**Exercise goal**.
Skip every picture and copy only the lines from the one containing "Is the green" to the final line of the records below.
──────
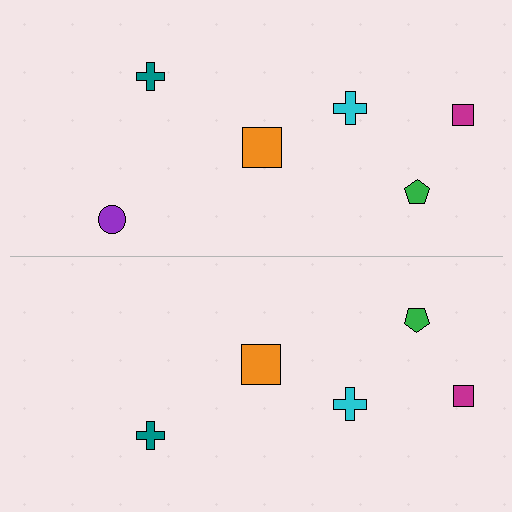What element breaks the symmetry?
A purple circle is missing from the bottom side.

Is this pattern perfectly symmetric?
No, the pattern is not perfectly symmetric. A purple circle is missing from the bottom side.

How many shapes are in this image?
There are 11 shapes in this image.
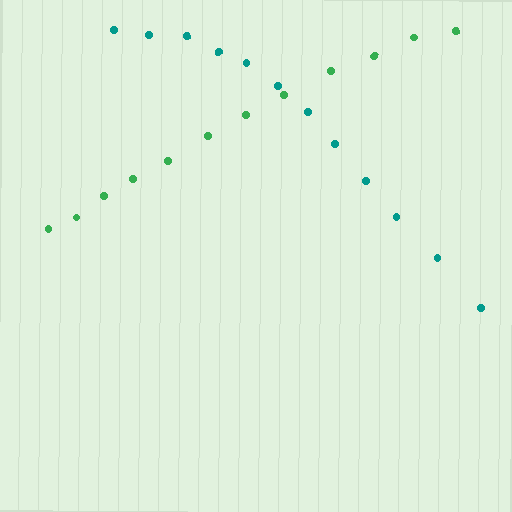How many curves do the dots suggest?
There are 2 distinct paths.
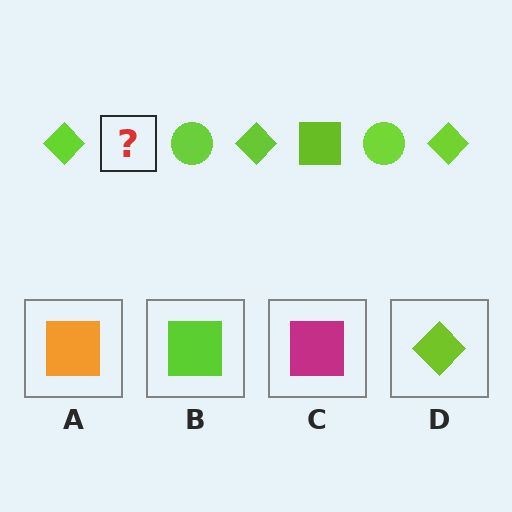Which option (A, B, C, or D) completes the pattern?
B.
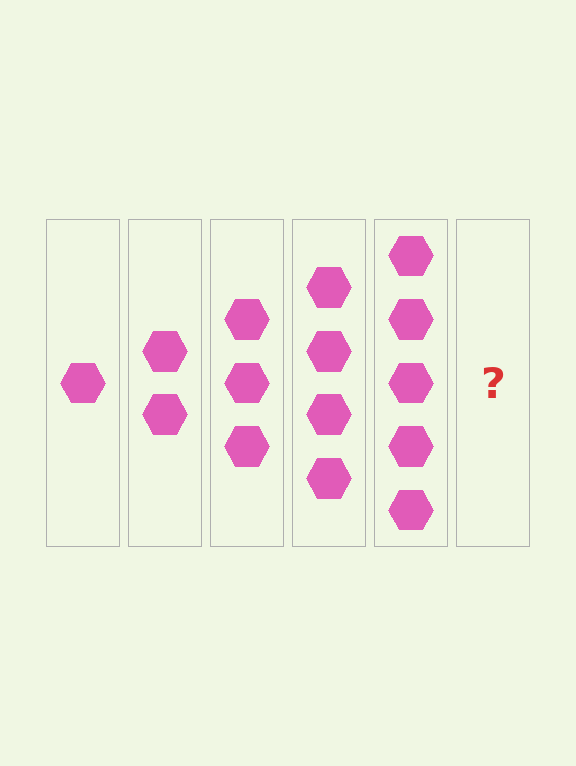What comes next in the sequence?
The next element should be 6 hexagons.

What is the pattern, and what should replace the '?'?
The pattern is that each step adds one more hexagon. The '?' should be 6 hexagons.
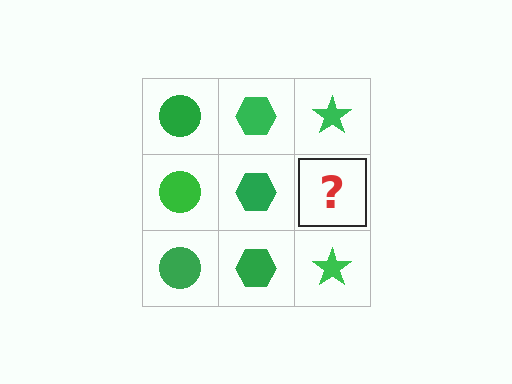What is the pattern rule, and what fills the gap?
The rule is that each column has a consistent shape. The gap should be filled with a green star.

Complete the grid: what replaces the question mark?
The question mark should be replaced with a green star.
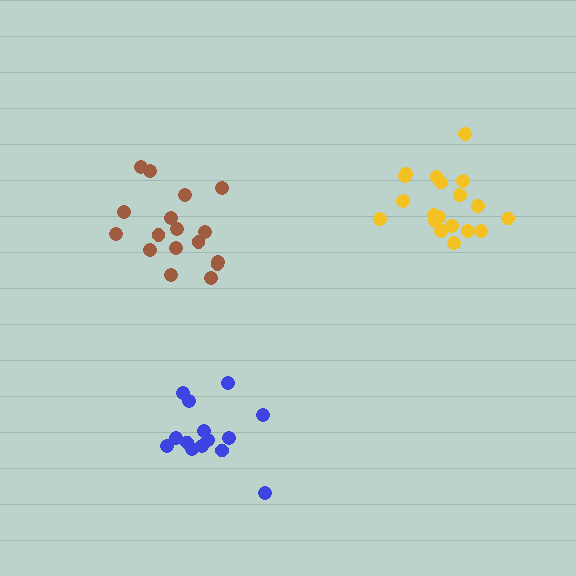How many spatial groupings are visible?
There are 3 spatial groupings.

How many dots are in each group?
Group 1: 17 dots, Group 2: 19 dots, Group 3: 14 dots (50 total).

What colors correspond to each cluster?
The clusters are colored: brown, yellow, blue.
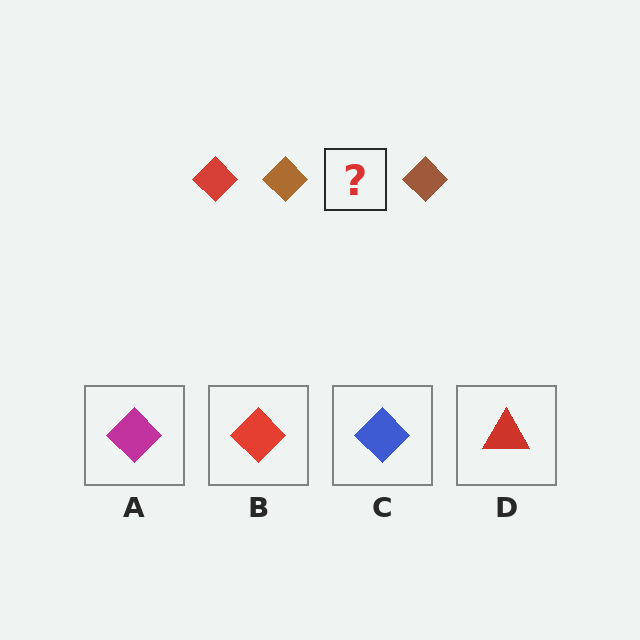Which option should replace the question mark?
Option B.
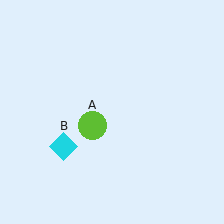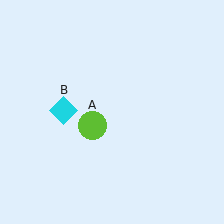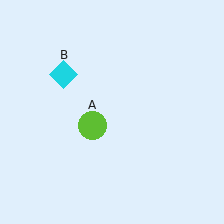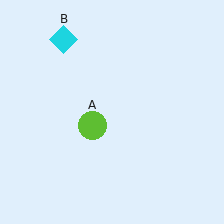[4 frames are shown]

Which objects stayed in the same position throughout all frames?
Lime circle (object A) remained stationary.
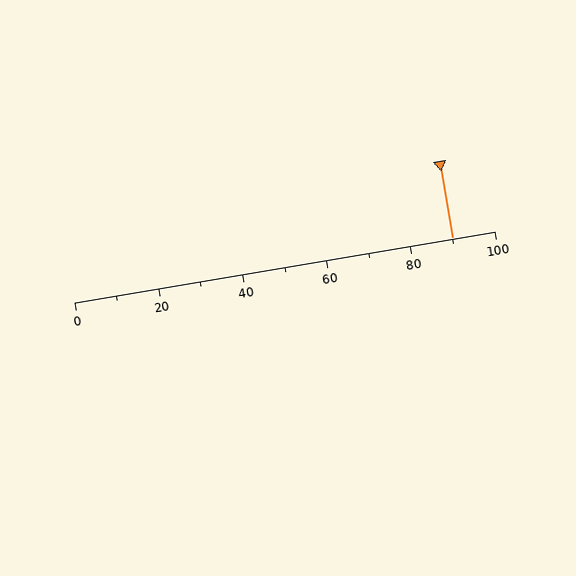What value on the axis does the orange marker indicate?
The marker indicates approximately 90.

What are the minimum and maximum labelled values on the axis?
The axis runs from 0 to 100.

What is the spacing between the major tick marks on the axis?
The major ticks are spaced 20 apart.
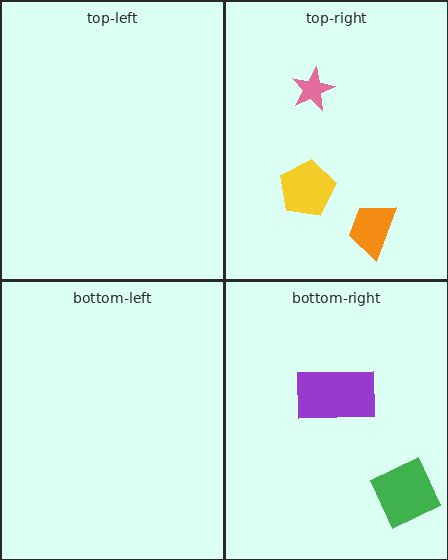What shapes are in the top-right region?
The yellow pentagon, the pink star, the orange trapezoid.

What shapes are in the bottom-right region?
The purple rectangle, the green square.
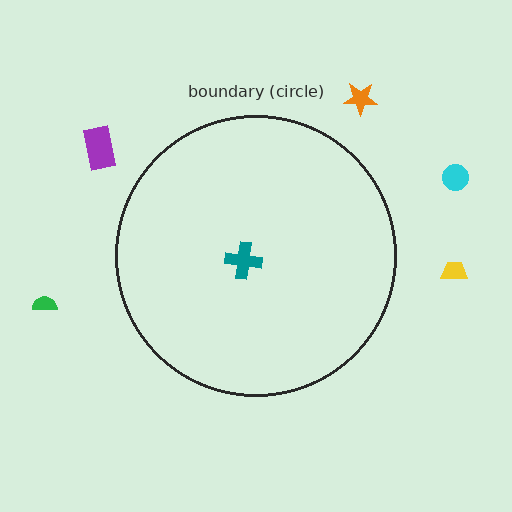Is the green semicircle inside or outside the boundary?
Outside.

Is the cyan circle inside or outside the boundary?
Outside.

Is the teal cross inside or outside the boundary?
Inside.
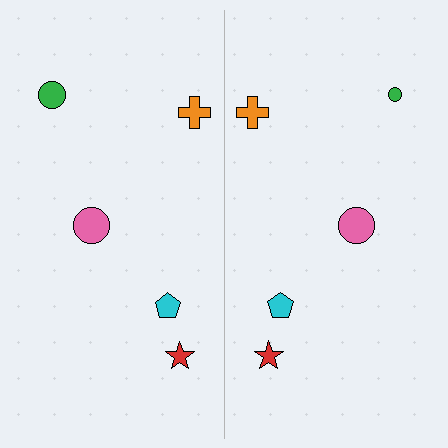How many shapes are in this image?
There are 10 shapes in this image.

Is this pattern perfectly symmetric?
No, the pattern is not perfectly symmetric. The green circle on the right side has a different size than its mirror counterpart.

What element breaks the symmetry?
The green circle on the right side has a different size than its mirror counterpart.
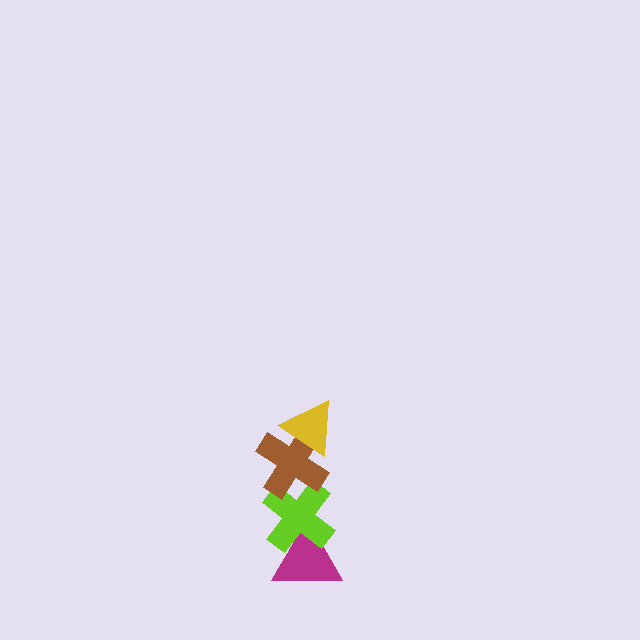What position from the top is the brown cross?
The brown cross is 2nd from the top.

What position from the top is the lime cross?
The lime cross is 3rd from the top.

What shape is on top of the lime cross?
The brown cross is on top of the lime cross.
──────
**Solution to this problem**.
Is the green semicircle inside or outside the boundary?
Outside.

Is the cyan circle inside or outside the boundary?
Outside.

Is the teal cross inside or outside the boundary?
Inside.
How many shapes are in this image?
There are 10 shapes in this image.

Is this pattern perfectly symmetric?
No, the pattern is not perfectly symmetric. The green circle on the right side has a different size than its mirror counterpart.

What element breaks the symmetry?
The green circle on the right side has a different size than its mirror counterpart.
What position from the top is the brown cross?
The brown cross is 2nd from the top.

What position from the top is the lime cross?
The lime cross is 3rd from the top.

What shape is on top of the lime cross?
The brown cross is on top of the lime cross.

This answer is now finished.